━━━ Data to process ━━━

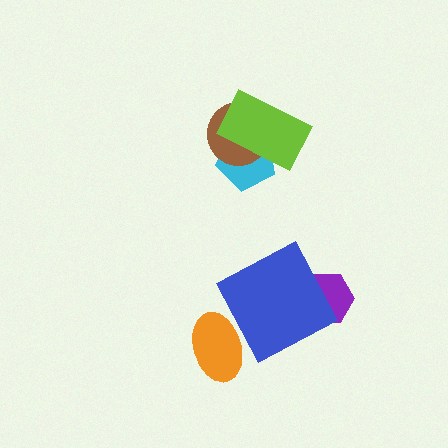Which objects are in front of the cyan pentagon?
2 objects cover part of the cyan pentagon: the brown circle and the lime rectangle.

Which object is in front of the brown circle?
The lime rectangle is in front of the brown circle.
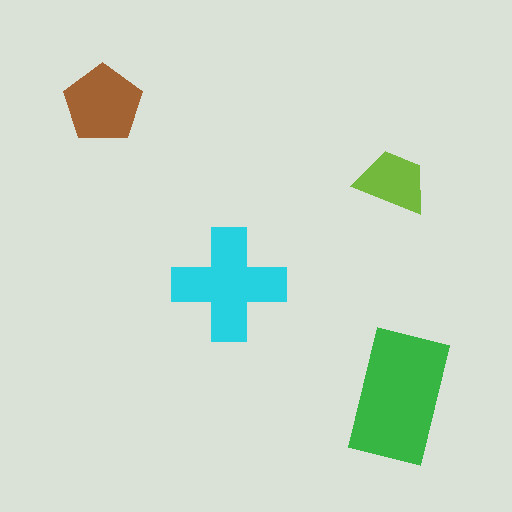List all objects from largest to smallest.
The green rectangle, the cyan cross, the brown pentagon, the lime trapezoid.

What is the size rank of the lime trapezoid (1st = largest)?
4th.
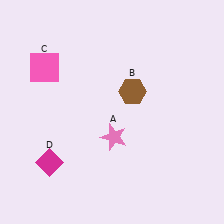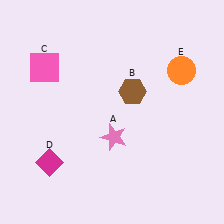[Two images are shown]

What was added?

━━━
━━━ Data to process ━━━

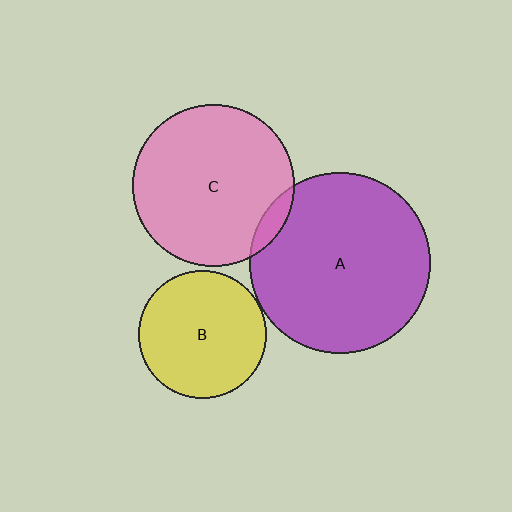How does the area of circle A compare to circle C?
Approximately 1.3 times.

━━━

- _What the task requires_
Repeat the lines between those holding "Which objects are" and "What was added?", inclusive. Pictures stay out.

- _Answer for this exercise_
Which objects are in front of the cyan pentagon?
2 objects cover part of the cyan pentagon: the brown circle and the lime rectangle.

Which object is in front of the brown circle?
The lime rectangle is in front of the brown circle.
List all objects from largest to smallest.
The green rectangle, the cyan cross, the brown pentagon, the lime trapezoid.

What is the size rank of the lime trapezoid (1st = largest)?
4th.
[Two images are shown]

What was added?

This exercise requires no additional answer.